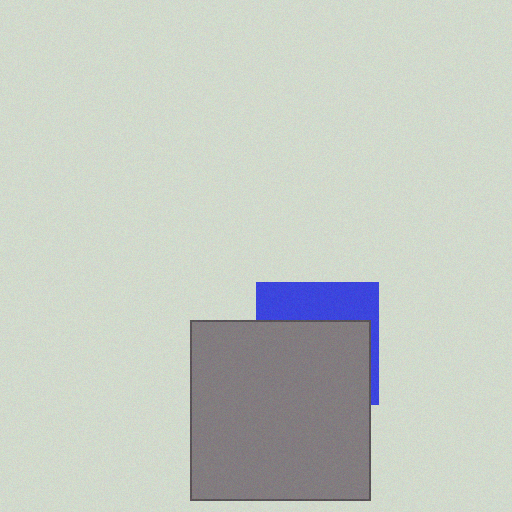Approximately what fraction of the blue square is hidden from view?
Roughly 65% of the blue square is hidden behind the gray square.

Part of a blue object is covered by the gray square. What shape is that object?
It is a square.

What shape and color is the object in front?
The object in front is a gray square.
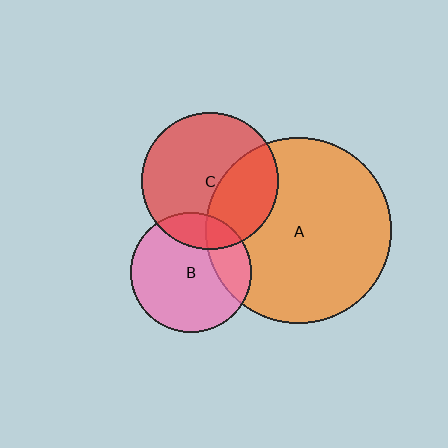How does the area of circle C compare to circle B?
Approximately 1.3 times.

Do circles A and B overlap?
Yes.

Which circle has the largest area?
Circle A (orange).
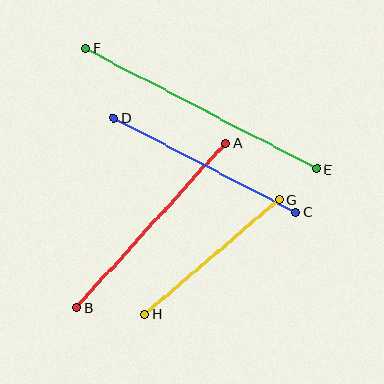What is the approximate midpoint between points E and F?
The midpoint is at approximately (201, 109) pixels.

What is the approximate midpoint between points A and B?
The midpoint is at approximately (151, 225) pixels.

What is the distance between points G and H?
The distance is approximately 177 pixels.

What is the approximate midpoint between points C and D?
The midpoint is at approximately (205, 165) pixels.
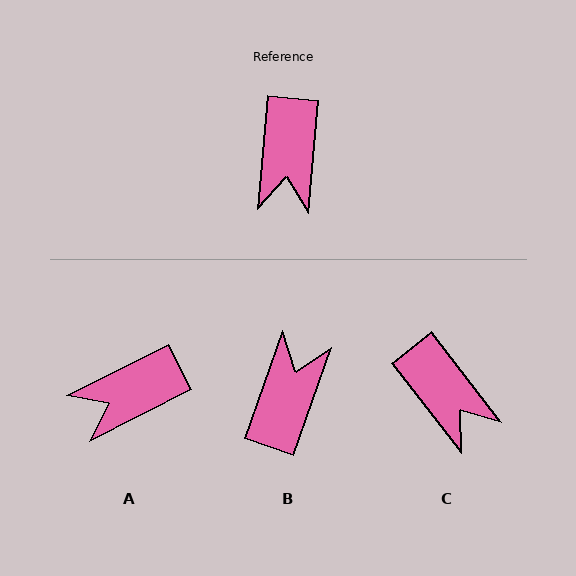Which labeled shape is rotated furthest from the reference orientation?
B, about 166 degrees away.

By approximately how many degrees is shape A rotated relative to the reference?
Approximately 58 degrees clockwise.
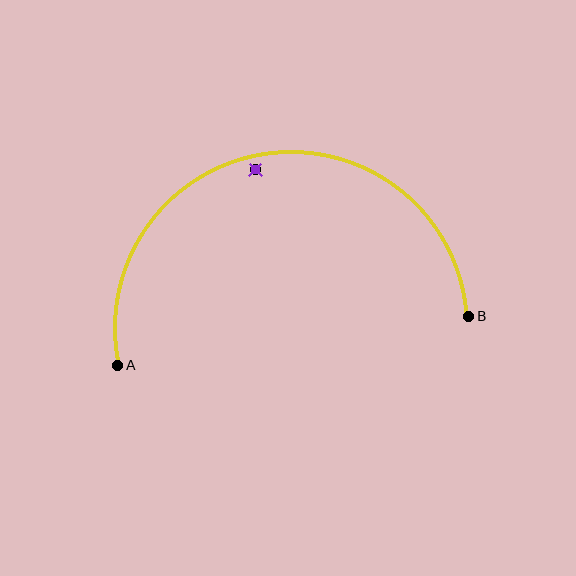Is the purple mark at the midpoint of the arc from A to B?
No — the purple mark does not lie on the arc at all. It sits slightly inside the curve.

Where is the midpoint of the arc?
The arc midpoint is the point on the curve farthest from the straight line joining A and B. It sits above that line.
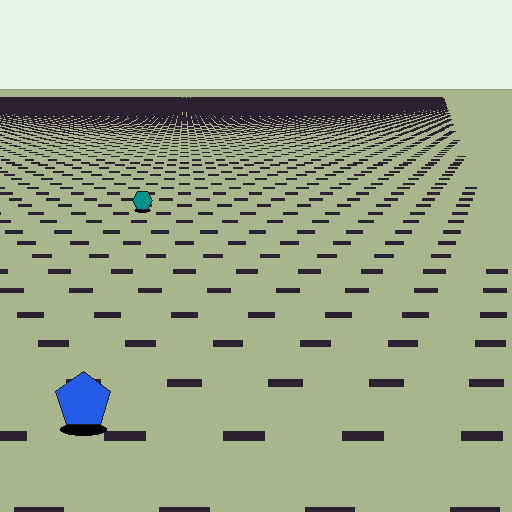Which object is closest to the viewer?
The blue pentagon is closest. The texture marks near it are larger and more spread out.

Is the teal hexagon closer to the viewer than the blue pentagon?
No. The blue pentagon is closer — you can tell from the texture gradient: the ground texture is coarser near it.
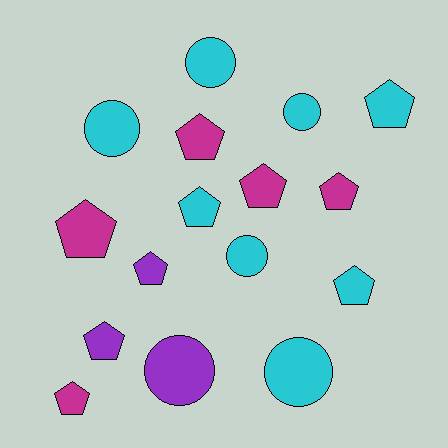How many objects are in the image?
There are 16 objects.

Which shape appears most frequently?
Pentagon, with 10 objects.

Task brief:
Quote the preceding records in their entirety, excluding every picture.

Answer to the exercise:
Approximately what fraction of the blue square is hidden from view?
Roughly 65% of the blue square is hidden behind the gray square.

Part of a blue object is covered by the gray square. What shape is that object?
It is a square.

What shape and color is the object in front?
The object in front is a gray square.
How does the area of circle C compare to circle B?
Approximately 1.3 times.

Do circles A and B overlap?
Yes.

Which circle has the largest area?
Circle A (orange).
What is the approximate midpoint between points E and F?
The midpoint is at approximately (201, 109) pixels.

What is the approximate midpoint between points A and B?
The midpoint is at approximately (151, 225) pixels.

What is the distance between points G and H?
The distance is approximately 177 pixels.

What is the approximate midpoint between points C and D?
The midpoint is at approximately (205, 165) pixels.
Which labeled shape is rotated furthest from the reference orientation?
B, about 166 degrees away.

By approximately how many degrees is shape A rotated relative to the reference?
Approximately 58 degrees clockwise.
Is the purple mark at the midpoint of the arc from A to B?
No — the purple mark does not lie on the arc at all. It sits slightly inside the curve.

Where is the midpoint of the arc?
The arc midpoint is the point on the curve farthest from the straight line joining A and B. It sits above that line.
Which object is closest to the viewer?
The blue pentagon is closest. The texture marks near it are larger and more spread out.

Is the teal hexagon closer to the viewer than the blue pentagon?
No. The blue pentagon is closer — you can tell from the texture gradient: the ground texture is coarser near it.
How many objects are in the image?
There are 16 objects.

Which shape appears most frequently?
Pentagon, with 10 objects.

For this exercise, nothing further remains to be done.